*INPUT DATA*:
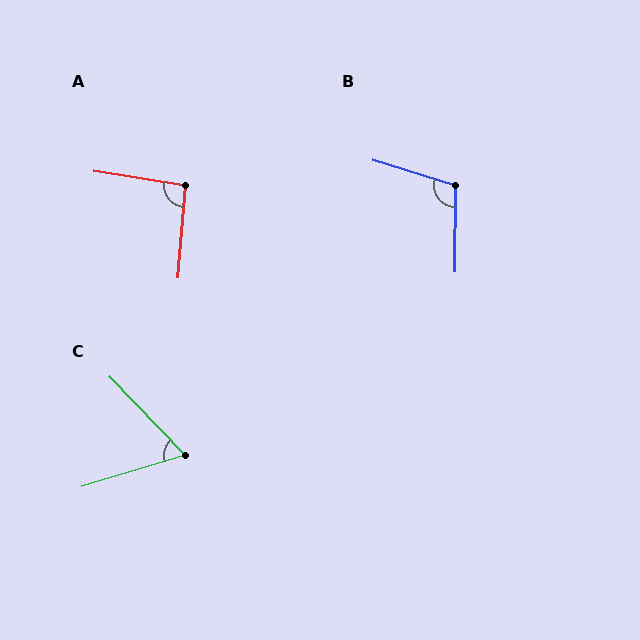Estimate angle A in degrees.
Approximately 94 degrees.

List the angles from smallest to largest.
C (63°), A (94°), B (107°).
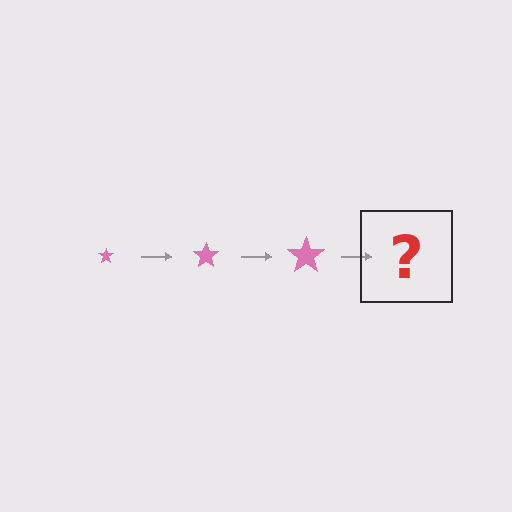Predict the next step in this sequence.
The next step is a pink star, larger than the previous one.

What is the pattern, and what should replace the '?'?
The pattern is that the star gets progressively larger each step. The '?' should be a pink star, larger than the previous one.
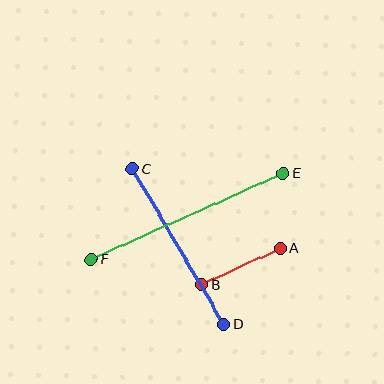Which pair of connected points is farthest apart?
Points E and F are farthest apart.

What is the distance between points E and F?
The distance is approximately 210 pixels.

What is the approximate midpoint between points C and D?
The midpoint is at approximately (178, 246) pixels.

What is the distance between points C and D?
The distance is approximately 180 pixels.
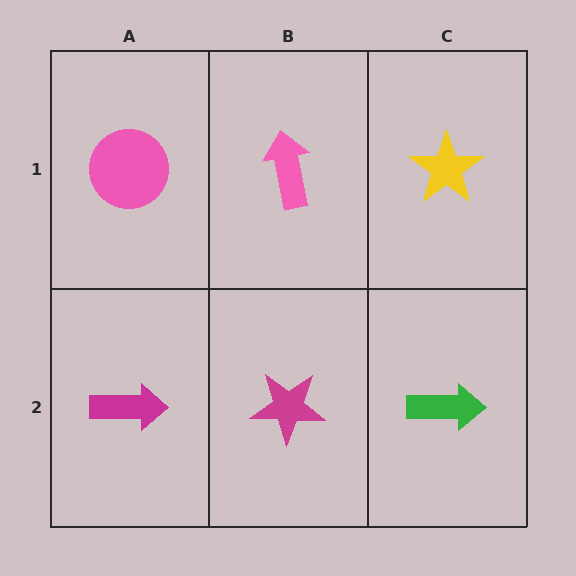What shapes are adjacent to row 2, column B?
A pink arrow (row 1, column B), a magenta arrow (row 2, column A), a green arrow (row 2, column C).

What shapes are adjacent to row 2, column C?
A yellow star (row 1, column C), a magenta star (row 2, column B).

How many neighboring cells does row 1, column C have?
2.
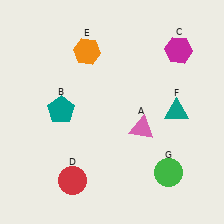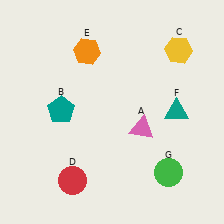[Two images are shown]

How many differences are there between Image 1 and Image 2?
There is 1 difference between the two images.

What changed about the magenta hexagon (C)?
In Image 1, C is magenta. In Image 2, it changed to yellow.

*WHAT YOU NEED TO DO*:
Would you repeat the material exactly, keeping out any pictures?

*WRITTEN SOLUTION*:
Estimate angle A in degrees.
Approximately 94 degrees.

List the angles from smallest to largest.
C (63°), A (94°), B (107°).
Predict the next step in this sequence.
The next step is a pink star, larger than the previous one.

What is the pattern, and what should replace the '?'?
The pattern is that the star gets progressively larger each step. The '?' should be a pink star, larger than the previous one.
Which pair of connected points is farthest apart?
Points E and F are farthest apart.

What is the distance between points E and F?
The distance is approximately 210 pixels.

What is the approximate midpoint between points C and D?
The midpoint is at approximately (178, 246) pixels.

What is the distance between points C and D?
The distance is approximately 180 pixels.
What shapes are adjacent to row 2, column B?
A pink arrow (row 1, column B), a magenta arrow (row 2, column A), a green arrow (row 2, column C).

What shapes are adjacent to row 2, column C?
A yellow star (row 1, column C), a magenta star (row 2, column B).

How many neighboring cells does row 1, column C have?
2.
[Two images are shown]

How many differences are there between Image 1 and Image 2?
There is 1 difference between the two images.

What changed about the magenta hexagon (C)?
In Image 1, C is magenta. In Image 2, it changed to yellow.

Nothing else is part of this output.